#### Exercise description
Leave out the pictures and copy the remaining records exactly.

#### Dataset excerpts
□ □ □
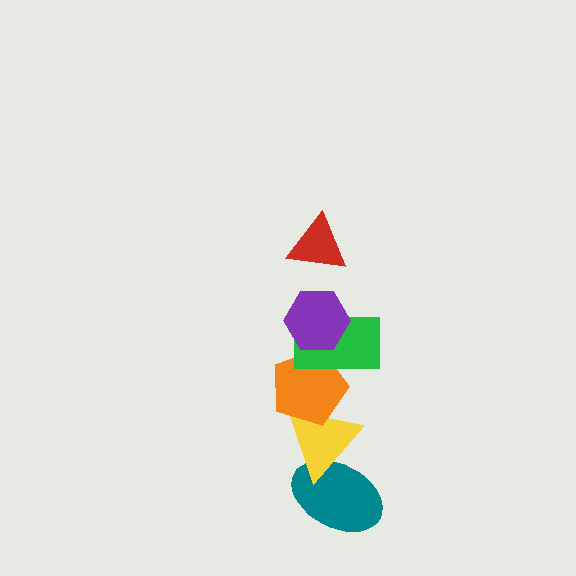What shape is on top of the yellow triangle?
The orange pentagon is on top of the yellow triangle.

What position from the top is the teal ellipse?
The teal ellipse is 6th from the top.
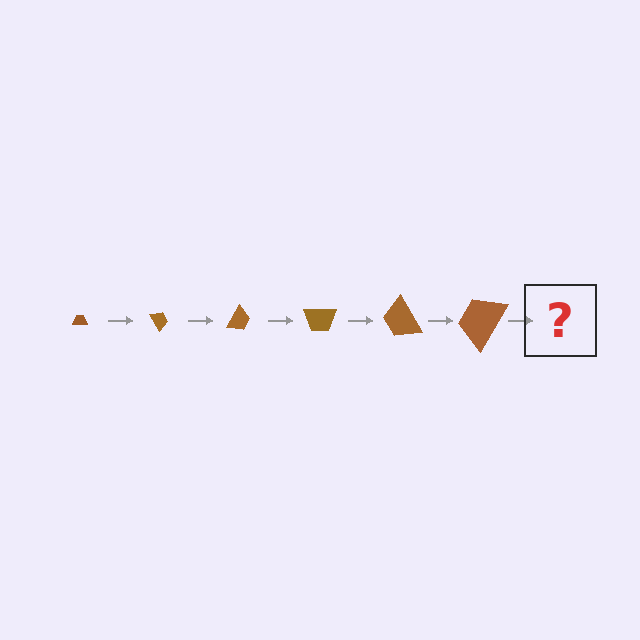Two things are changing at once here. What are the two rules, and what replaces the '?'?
The two rules are that the trapezoid grows larger each step and it rotates 60 degrees clockwise each step. The '?' should be a trapezoid, larger than the previous one and rotated 360 degrees clockwise from the start.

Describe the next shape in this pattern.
It should be a trapezoid, larger than the previous one and rotated 360 degrees clockwise from the start.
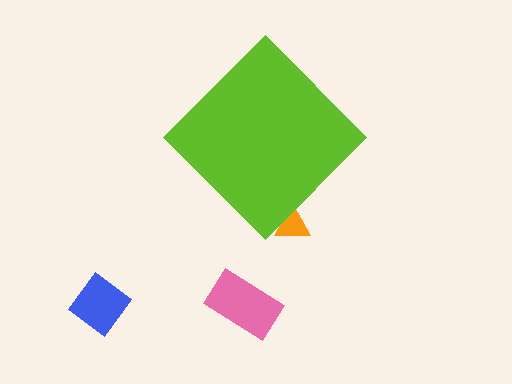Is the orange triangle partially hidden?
Yes, the orange triangle is partially hidden behind the lime diamond.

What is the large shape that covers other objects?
A lime diamond.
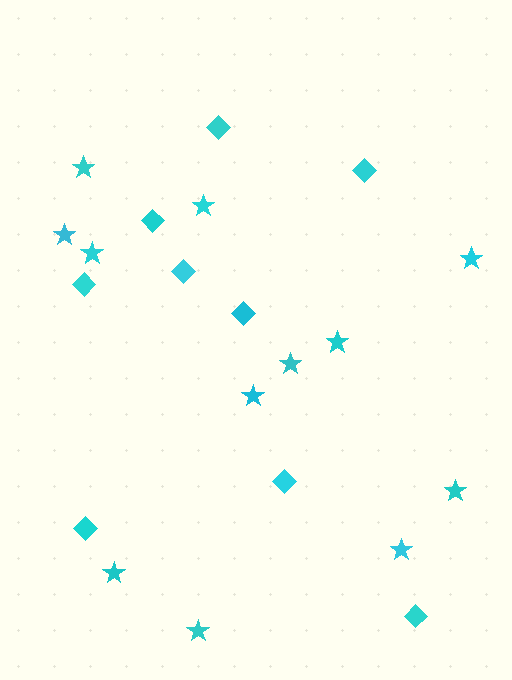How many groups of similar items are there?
There are 2 groups: one group of stars (12) and one group of diamonds (9).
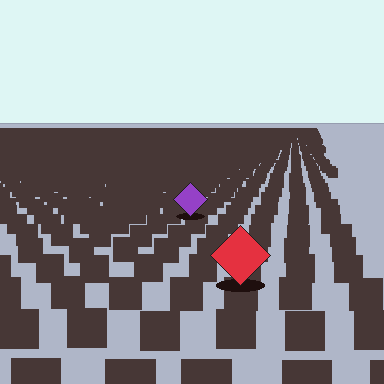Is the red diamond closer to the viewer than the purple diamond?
Yes. The red diamond is closer — you can tell from the texture gradient: the ground texture is coarser near it.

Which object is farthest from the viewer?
□ □ □
#### Problem solution
What shape is on top of the yellow triangle?
The orange pentagon is on top of the yellow triangle.

What position from the top is the teal ellipse?
The teal ellipse is 6th from the top.
Two things are changing at once here. What are the two rules, and what replaces the '?'?
The two rules are that the trapezoid grows larger each step and it rotates 60 degrees clockwise each step. The '?' should be a trapezoid, larger than the previous one and rotated 360 degrees clockwise from the start.

Describe the next shape in this pattern.
It should be a trapezoid, larger than the previous one and rotated 360 degrees clockwise from the start.
Is the orange triangle partially hidden?
Yes, the orange triangle is partially hidden behind the lime diamond.

What is the large shape that covers other objects?
A lime diamond.
How many groups of similar items are there?
There are 2 groups: one group of stars (12) and one group of diamonds (9).
Is the red diamond closer to the viewer than the purple diamond?
Yes. The red diamond is closer — you can tell from the texture gradient: the ground texture is coarser near it.

Which object is farthest from the viewer?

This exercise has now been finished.